▶ _Stated task_:
Begin with the line holding "What is at row 3, column C?" and write out each following line to the end of the data, exactly. Pictures are left out.

▶ _Data provided_:
◇ ◇ ◇ ◇

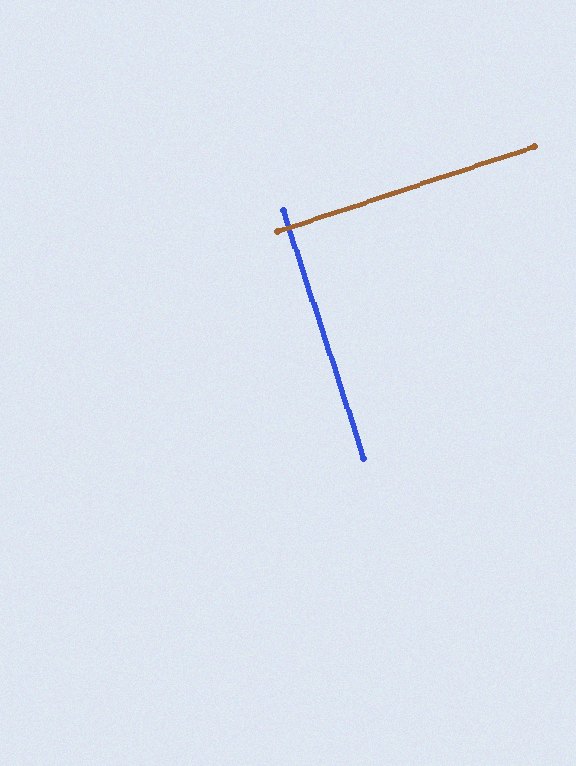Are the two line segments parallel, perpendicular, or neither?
Perpendicular — they meet at approximately 90°.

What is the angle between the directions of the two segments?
Approximately 90 degrees.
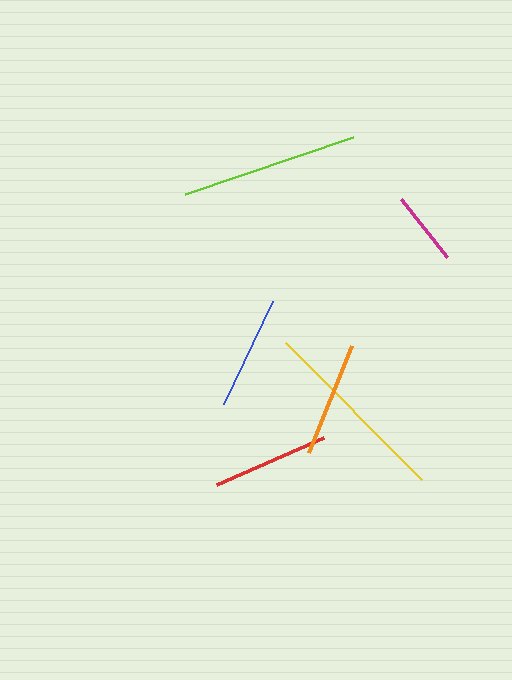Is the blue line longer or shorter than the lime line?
The lime line is longer than the blue line.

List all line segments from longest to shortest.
From longest to shortest: yellow and lime (about equal), red, orange and blue (about equal), magenta.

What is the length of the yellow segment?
The yellow segment is approximately 192 pixels long.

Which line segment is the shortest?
The magenta line is the shortest at approximately 74 pixels.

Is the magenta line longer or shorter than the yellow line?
The yellow line is longer than the magenta line.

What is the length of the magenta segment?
The magenta segment is approximately 74 pixels long.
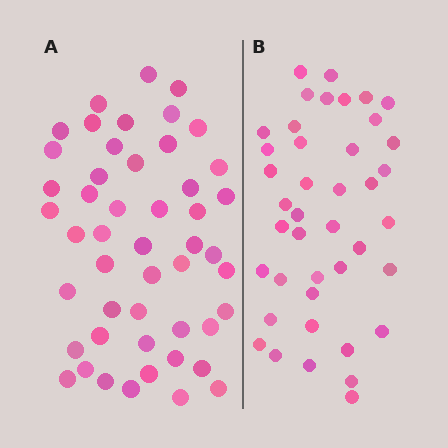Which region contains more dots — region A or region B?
Region A (the left region) has more dots.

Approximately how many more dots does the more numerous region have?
Region A has roughly 8 or so more dots than region B.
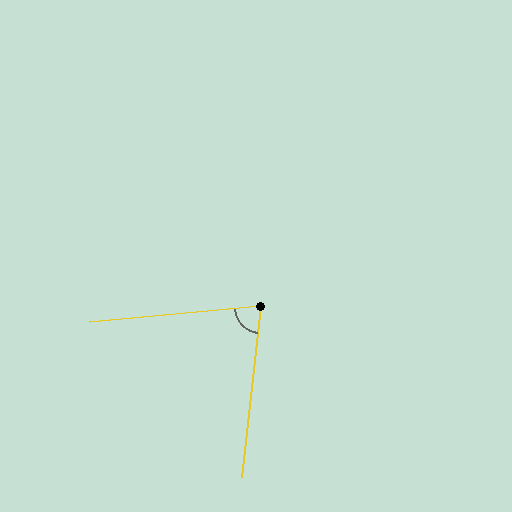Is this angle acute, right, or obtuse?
It is acute.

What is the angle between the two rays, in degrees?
Approximately 78 degrees.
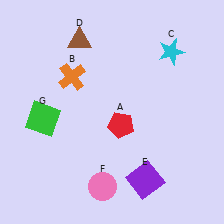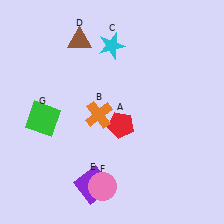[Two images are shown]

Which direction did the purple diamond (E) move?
The purple diamond (E) moved left.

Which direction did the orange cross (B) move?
The orange cross (B) moved down and to the right.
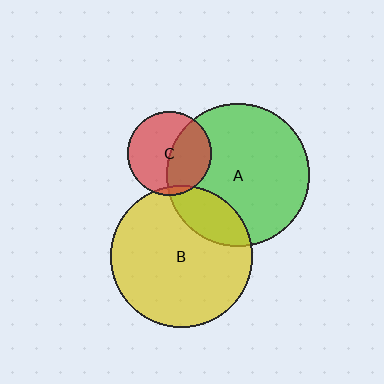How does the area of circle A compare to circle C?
Approximately 2.9 times.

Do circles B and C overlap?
Yes.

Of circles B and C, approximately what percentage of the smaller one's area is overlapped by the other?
Approximately 5%.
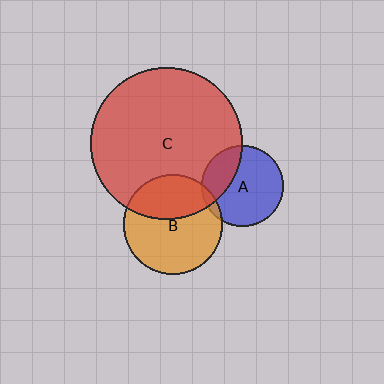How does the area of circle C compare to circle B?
Approximately 2.3 times.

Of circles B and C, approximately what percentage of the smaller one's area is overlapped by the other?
Approximately 35%.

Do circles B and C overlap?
Yes.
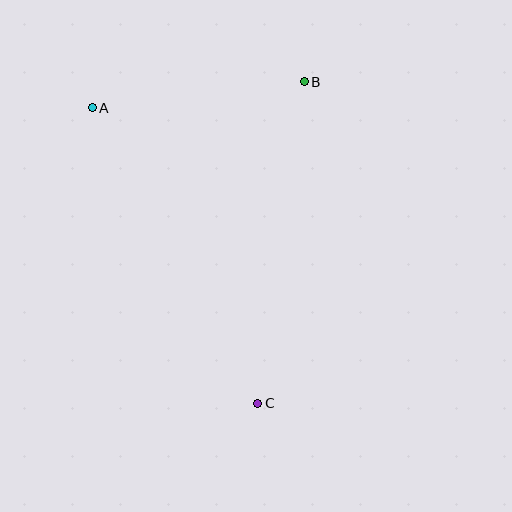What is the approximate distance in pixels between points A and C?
The distance between A and C is approximately 339 pixels.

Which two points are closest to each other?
Points A and B are closest to each other.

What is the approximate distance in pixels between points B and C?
The distance between B and C is approximately 325 pixels.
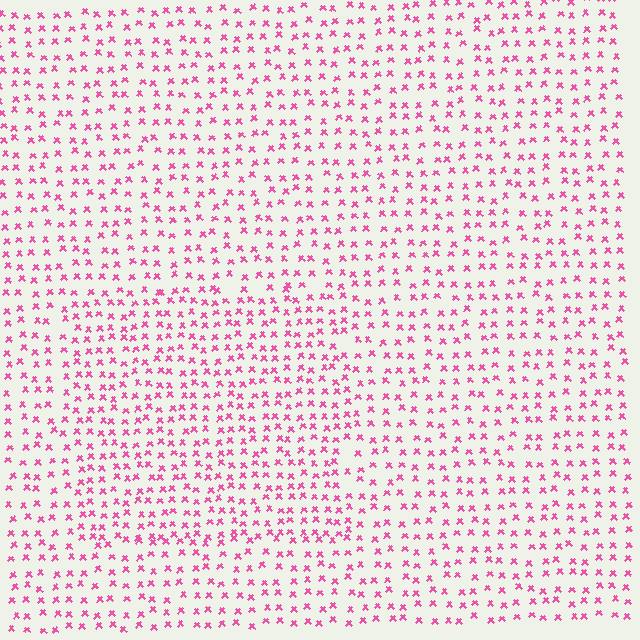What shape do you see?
I see a rectangle.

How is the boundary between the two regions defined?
The boundary is defined by a change in element density (approximately 1.4x ratio). All elements are the same color, size, and shape.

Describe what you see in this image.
The image contains small pink elements arranged at two different densities. A rectangle-shaped region is visible where the elements are more densely packed than the surrounding area.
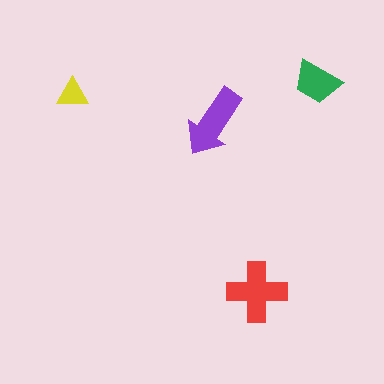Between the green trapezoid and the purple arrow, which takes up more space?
The purple arrow.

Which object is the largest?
The red cross.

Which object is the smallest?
The yellow triangle.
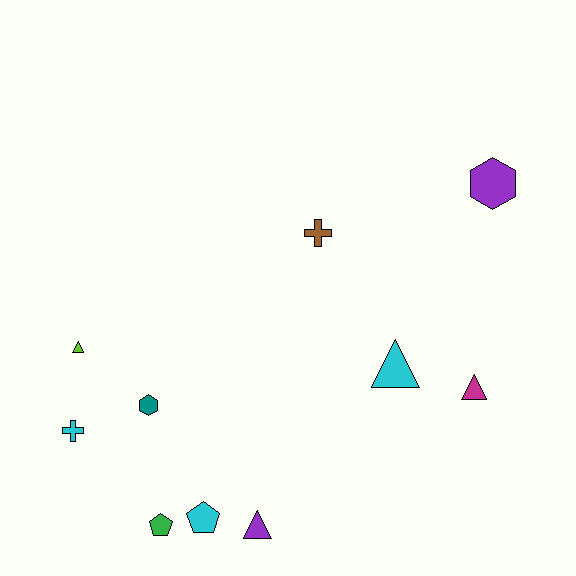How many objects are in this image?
There are 10 objects.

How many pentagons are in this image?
There are 2 pentagons.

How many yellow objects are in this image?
There are no yellow objects.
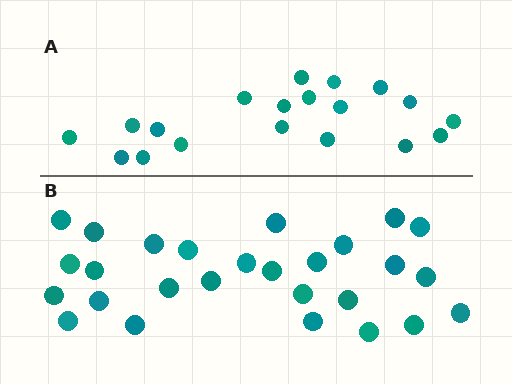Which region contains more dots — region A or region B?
Region B (the bottom region) has more dots.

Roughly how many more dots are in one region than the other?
Region B has roughly 8 or so more dots than region A.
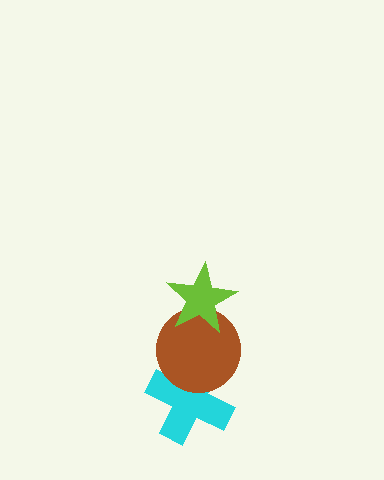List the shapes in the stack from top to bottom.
From top to bottom: the lime star, the brown circle, the cyan cross.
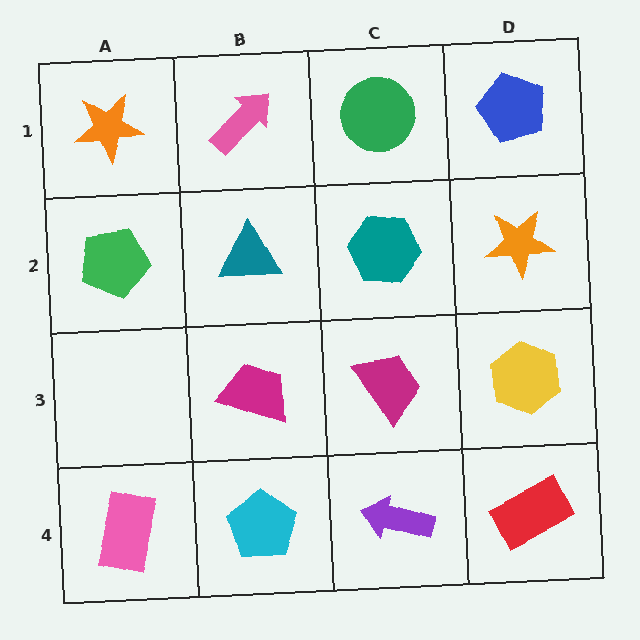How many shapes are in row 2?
4 shapes.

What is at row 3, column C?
A magenta trapezoid.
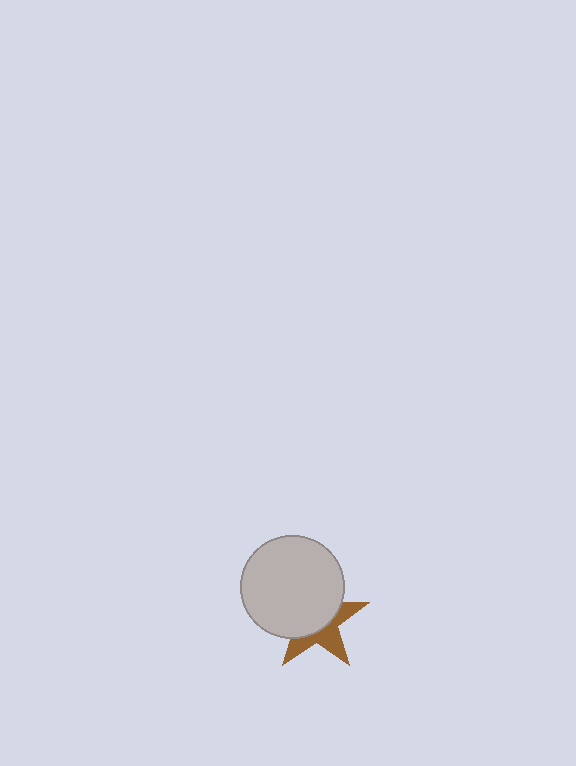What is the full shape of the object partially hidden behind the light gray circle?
The partially hidden object is a brown star.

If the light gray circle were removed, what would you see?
You would see the complete brown star.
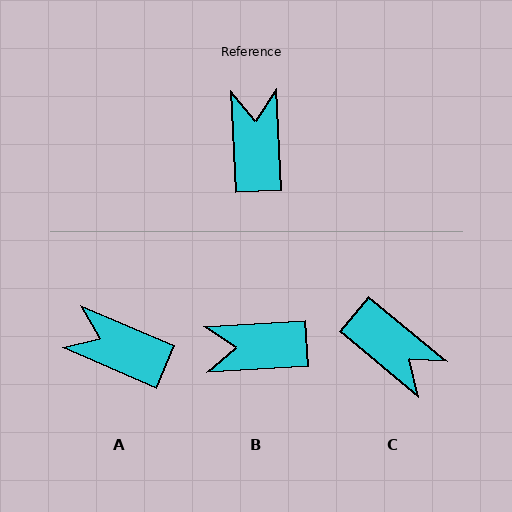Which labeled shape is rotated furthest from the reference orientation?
C, about 132 degrees away.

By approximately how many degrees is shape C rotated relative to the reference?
Approximately 132 degrees clockwise.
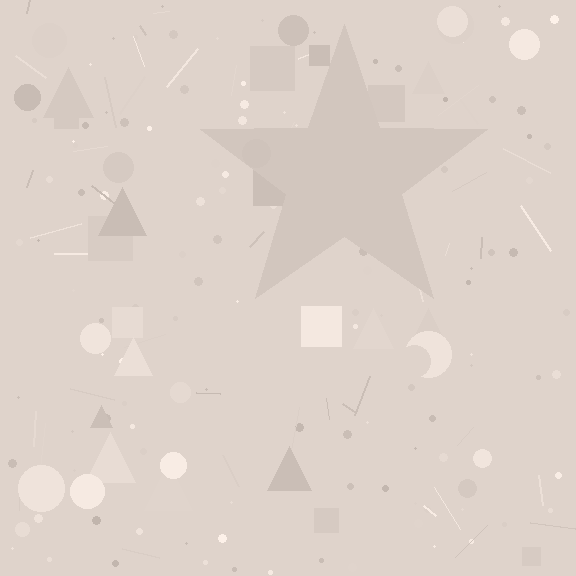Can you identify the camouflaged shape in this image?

◇ ◇ ◇ ◇

▶ _Problem solution_:
What is at row 3, column C?
A magenta trapezoid.
What is the full shape of the object partially hidden behind the light gray circle?
The partially hidden object is a brown star.

If the light gray circle were removed, what would you see?
You would see the complete brown star.
Which labeled shape is rotated furthest from the reference orientation?
C, about 132 degrees away.

By approximately how many degrees is shape C rotated relative to the reference?
Approximately 132 degrees clockwise.
Can you identify the camouflaged shape in this image?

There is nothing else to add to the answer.